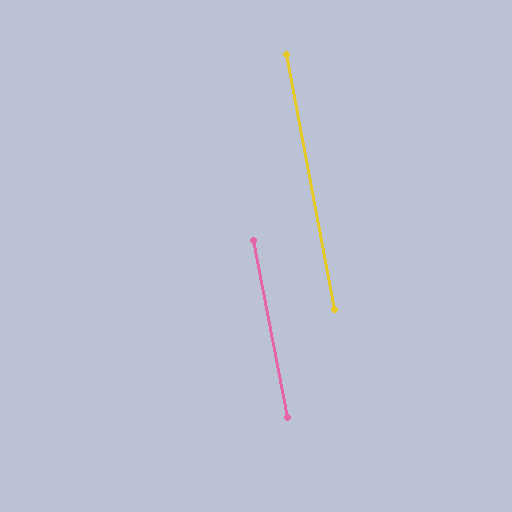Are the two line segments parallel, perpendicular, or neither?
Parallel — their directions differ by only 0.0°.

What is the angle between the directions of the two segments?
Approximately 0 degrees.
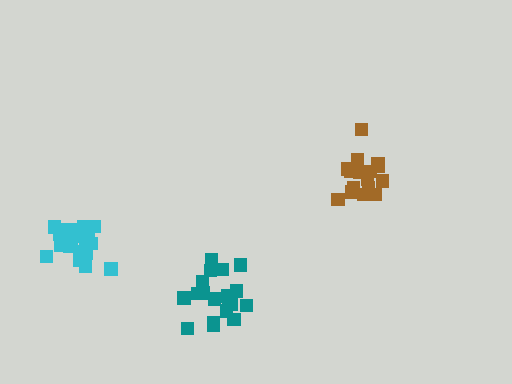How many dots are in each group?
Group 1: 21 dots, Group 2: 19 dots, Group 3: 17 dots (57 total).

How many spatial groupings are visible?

- **Problem**:
Quote the records in their entirety, keeping the wording exact and excluding pictures.

- **Written answer**:
Are the two line segments parallel, perpendicular, or neither?
Parallel — their directions differ by only 0.0°.

What is the angle between the directions of the two segments?
Approximately 0 degrees.
How many dots are in each group?
Group 1: 21 dots, Group 2: 19 dots, Group 3: 17 dots (57 total).

How many spatial groupings are visible?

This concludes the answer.